== WHAT TO DO ==
Below is a listing; print exactly its lines from the one containing "In which direction" down to the one containing "[3 frames are shown]", both inclusive, with every picture left out.

== THE INPUT ==
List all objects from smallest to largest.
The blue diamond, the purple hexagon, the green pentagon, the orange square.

* * *

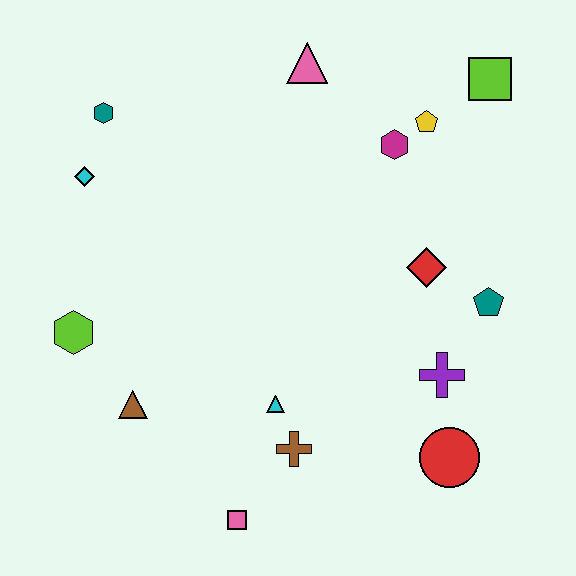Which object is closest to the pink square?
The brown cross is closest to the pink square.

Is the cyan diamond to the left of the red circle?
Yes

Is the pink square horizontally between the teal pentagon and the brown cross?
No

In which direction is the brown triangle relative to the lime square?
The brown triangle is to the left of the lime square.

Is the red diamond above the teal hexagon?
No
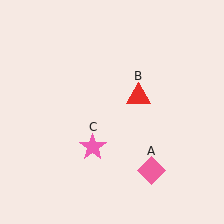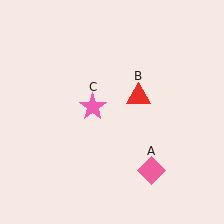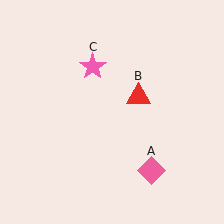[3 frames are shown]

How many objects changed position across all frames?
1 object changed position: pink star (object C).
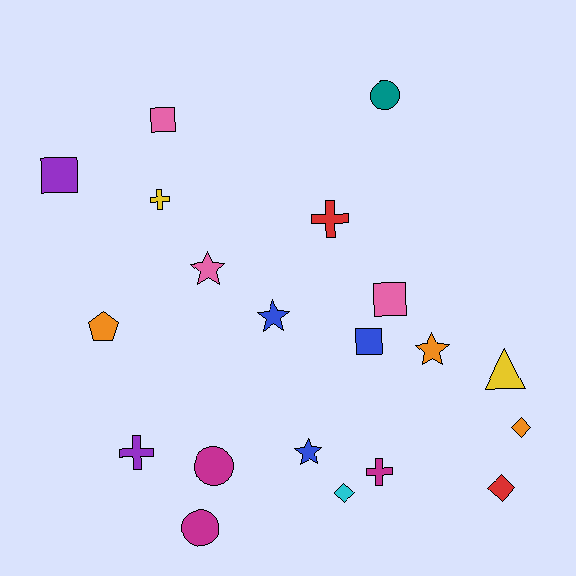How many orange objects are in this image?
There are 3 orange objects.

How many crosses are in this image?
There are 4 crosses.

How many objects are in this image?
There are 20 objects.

* * *

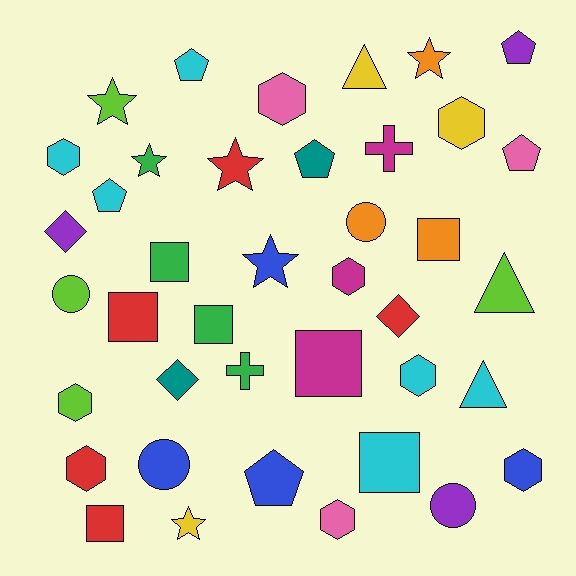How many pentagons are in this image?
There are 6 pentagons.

== TASK SOLUTION ==
In which direction is the brown triangle relative to the lime square?
The brown triangle is to the left of the lime square.

Is the red diamond above the teal hexagon?
No
[3 frames are shown]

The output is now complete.